• _Task objective_
Skip every picture and transcribe the remaining material exactly.

┌────────

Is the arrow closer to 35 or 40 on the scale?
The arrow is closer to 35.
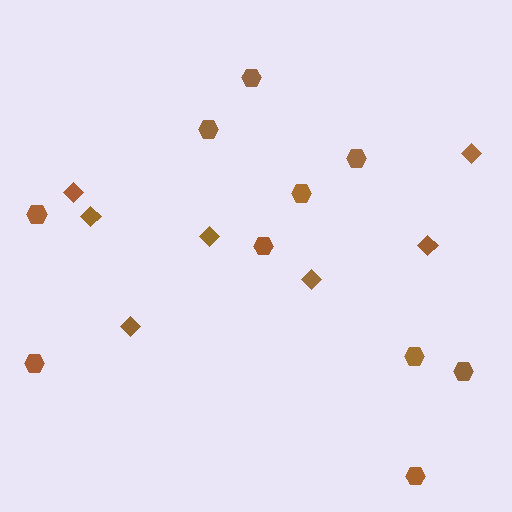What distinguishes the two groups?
There are 2 groups: one group of hexagons (10) and one group of diamonds (7).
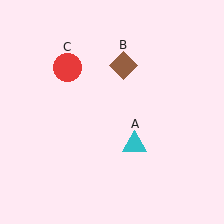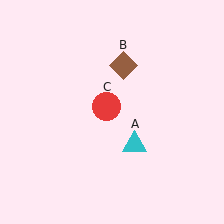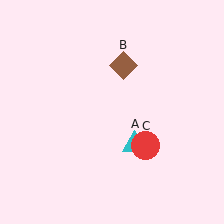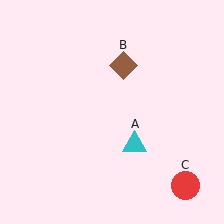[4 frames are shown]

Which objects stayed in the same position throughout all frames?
Cyan triangle (object A) and brown diamond (object B) remained stationary.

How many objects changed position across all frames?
1 object changed position: red circle (object C).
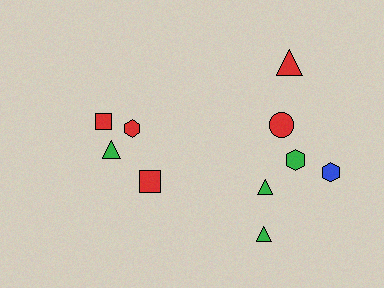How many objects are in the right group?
There are 6 objects.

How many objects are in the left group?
There are 4 objects.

└────────

• _Response to the task_
Is the arrow closer to 35 or 40 on the scale?
The arrow is closer to 35.
What distinguishes the two groups?
There are 2 groups: one group of hexagons (10) and one group of diamonds (7).
[4 frames are shown]

Which objects stayed in the same position throughout all frames?
Cyan triangle (object A) and brown diamond (object B) remained stationary.

How many objects changed position across all frames?
1 object changed position: red circle (object C).
How many objects are in the right group?
There are 6 objects.

How many objects are in the left group?
There are 4 objects.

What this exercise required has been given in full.